-- Begin --

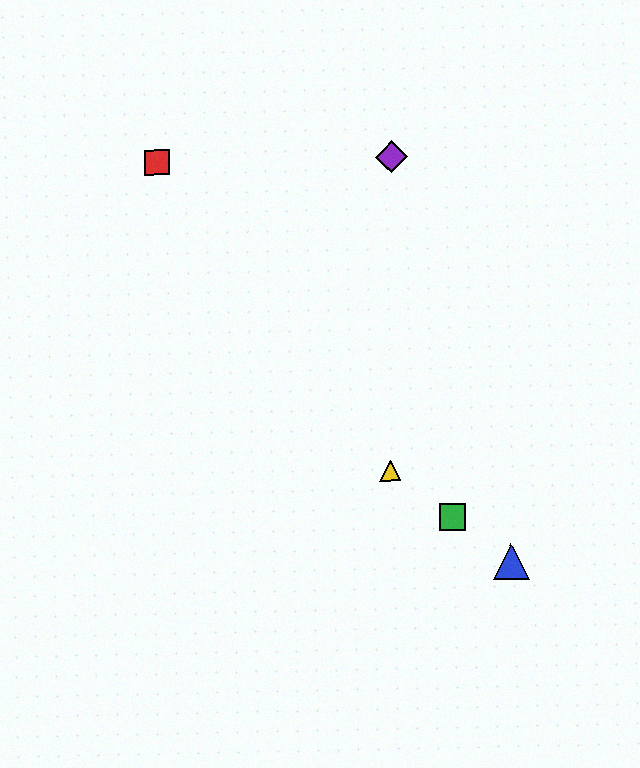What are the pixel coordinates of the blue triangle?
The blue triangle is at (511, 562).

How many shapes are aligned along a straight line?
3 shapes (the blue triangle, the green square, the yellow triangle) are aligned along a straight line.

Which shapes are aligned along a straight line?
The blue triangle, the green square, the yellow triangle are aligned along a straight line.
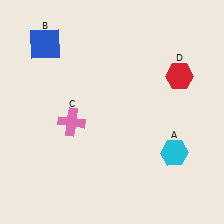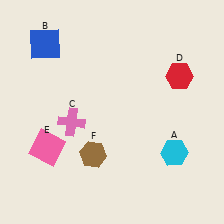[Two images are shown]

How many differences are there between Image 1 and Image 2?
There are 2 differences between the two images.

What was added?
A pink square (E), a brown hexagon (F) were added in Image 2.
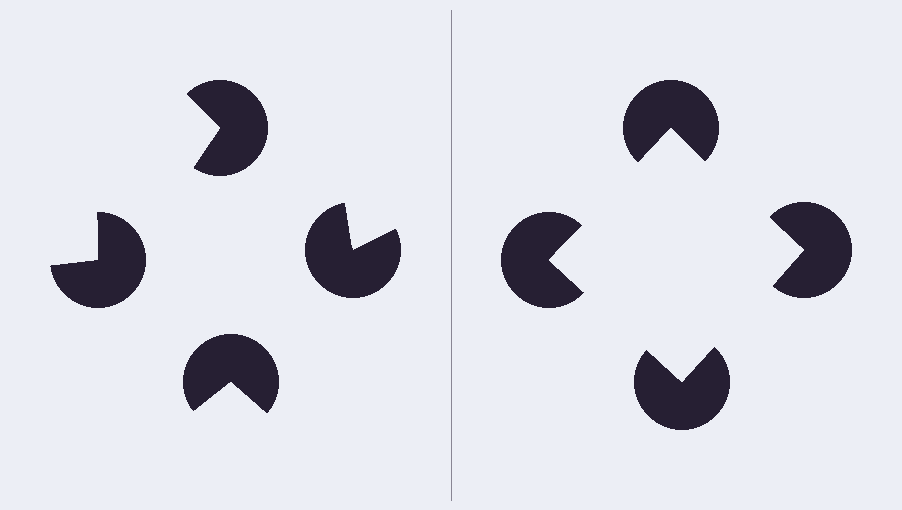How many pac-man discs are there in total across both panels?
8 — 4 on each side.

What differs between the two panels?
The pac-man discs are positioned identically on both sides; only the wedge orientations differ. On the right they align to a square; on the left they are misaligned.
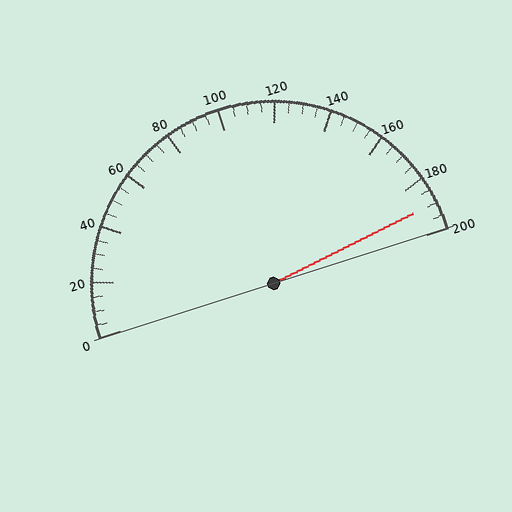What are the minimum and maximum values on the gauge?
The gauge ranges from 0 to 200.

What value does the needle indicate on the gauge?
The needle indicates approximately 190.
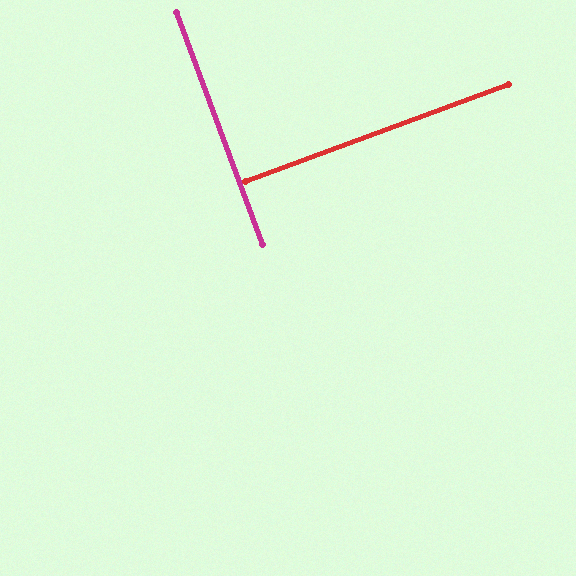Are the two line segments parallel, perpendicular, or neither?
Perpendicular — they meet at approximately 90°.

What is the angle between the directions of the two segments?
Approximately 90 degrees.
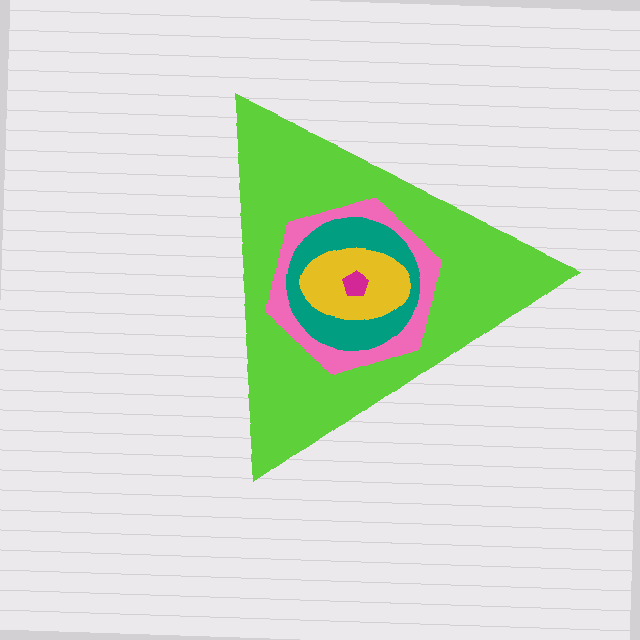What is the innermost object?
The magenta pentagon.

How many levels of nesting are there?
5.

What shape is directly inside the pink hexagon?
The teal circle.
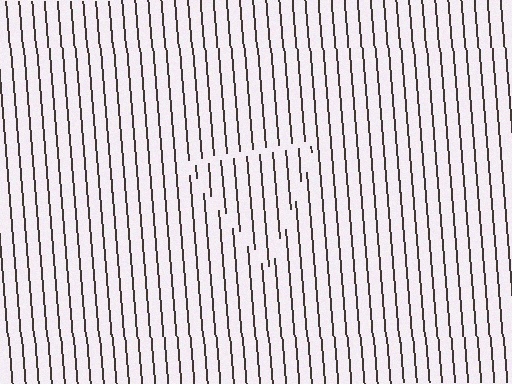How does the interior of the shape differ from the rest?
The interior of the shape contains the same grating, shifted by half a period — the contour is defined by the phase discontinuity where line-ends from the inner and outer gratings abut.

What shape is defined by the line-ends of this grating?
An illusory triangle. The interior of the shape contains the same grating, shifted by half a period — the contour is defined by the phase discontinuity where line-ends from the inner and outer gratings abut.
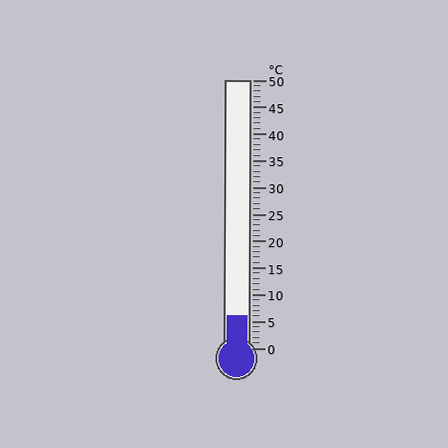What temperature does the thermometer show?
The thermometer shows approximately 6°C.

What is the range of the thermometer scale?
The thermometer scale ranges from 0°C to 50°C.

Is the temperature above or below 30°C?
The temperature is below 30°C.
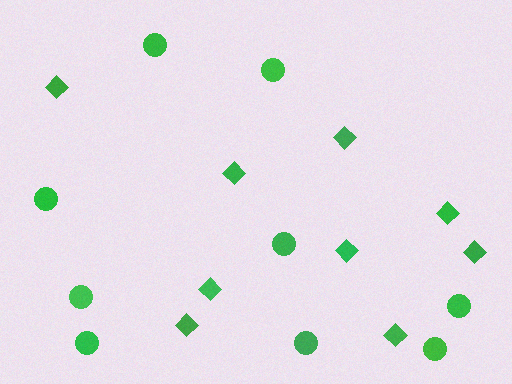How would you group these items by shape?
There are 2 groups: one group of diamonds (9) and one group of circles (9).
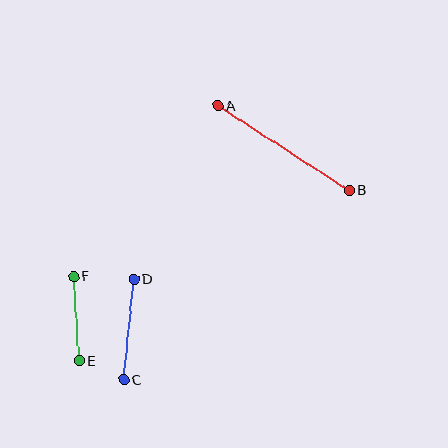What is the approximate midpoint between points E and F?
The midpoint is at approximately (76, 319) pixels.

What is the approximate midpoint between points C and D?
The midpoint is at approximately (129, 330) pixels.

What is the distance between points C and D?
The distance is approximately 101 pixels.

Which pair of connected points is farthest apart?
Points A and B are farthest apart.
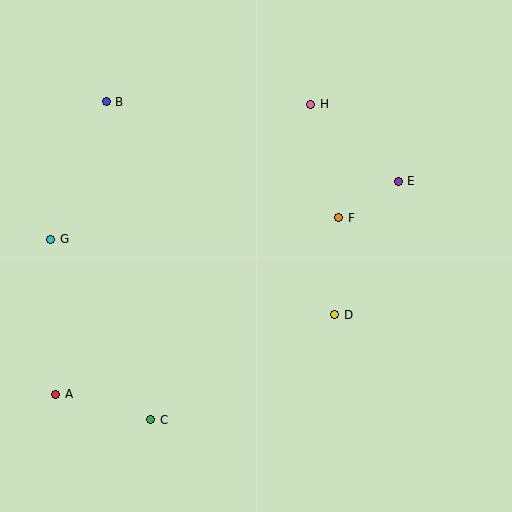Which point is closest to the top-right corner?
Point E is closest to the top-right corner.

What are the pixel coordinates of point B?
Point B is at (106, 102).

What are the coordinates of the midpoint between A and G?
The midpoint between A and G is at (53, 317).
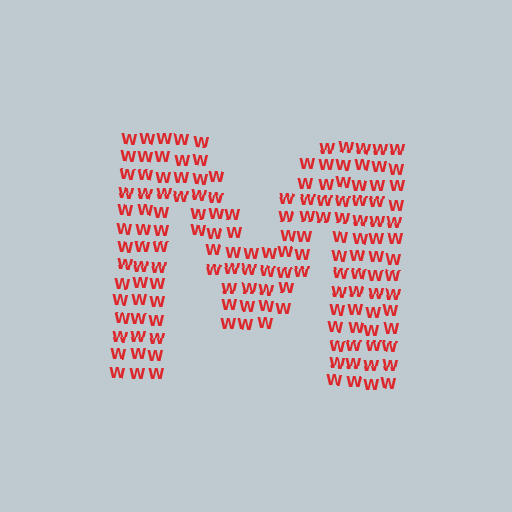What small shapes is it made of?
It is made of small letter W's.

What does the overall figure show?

-- End --

Problem details>
Exactly the lines from the line containing "Is the temperature above or below 30°C?" through the last line of the entries above are to be quoted, both included, and nothing else. Pictures are left out.

Output of the task>
Is the temperature above or below 30°C?
The temperature is below 30°C.
How would you group these items by shape?
There are 2 groups: one group of diamonds (9) and one group of circles (9).
What is the approximate midpoint between points E and F?
The midpoint is at approximately (76, 319) pixels.

What is the approximate midpoint between points C and D?
The midpoint is at approximately (129, 330) pixels.

What is the distance between points C and D?
The distance is approximately 101 pixels.

Which pair of connected points is farthest apart?
Points A and B are farthest apart.
Which point is closest to the top-right corner?
Point E is closest to the top-right corner.

What are the pixel coordinates of point B?
Point B is at (106, 102).

What are the coordinates of the midpoint between A and G?
The midpoint between A and G is at (53, 317).
What small shapes is it made of?
It is made of small letter W's.

What does the overall figure show?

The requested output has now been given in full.